(Questions about shapes in pictures)
※

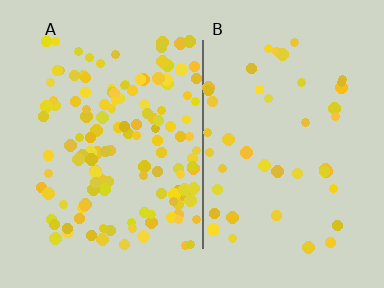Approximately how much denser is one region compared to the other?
Approximately 3.1× — region A over region B.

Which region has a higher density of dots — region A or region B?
A (the left).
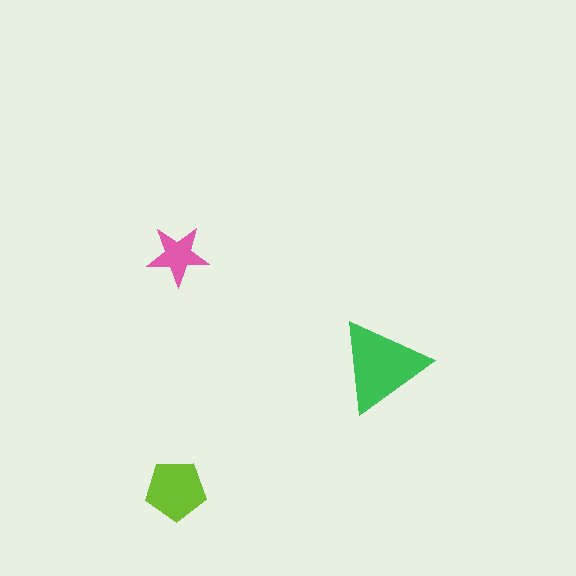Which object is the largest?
The green triangle.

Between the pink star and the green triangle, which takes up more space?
The green triangle.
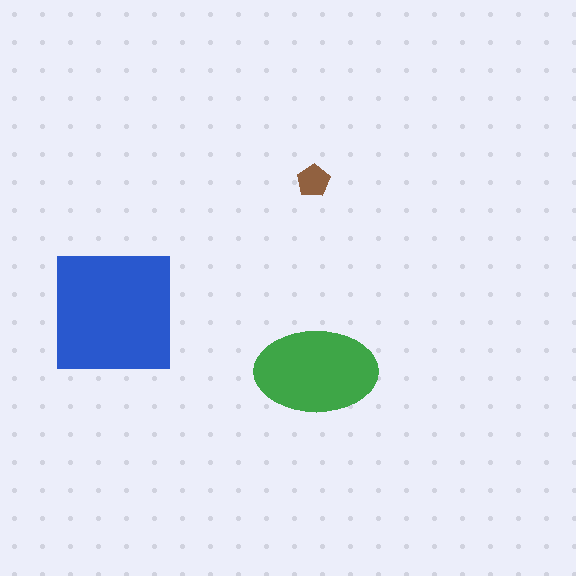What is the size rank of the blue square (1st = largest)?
1st.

※

The records above must be echoed exactly, minus their pictures.

Approximately how much denser is one region compared to the other?
Approximately 3.1× — region A over region B.

Which region has a higher density of dots — region A or region B?
A (the left).
Which object is the largest?
The green triangle.

Between the pink star and the green triangle, which takes up more space?
The green triangle.
What is the size rank of the blue square (1st = largest)?
1st.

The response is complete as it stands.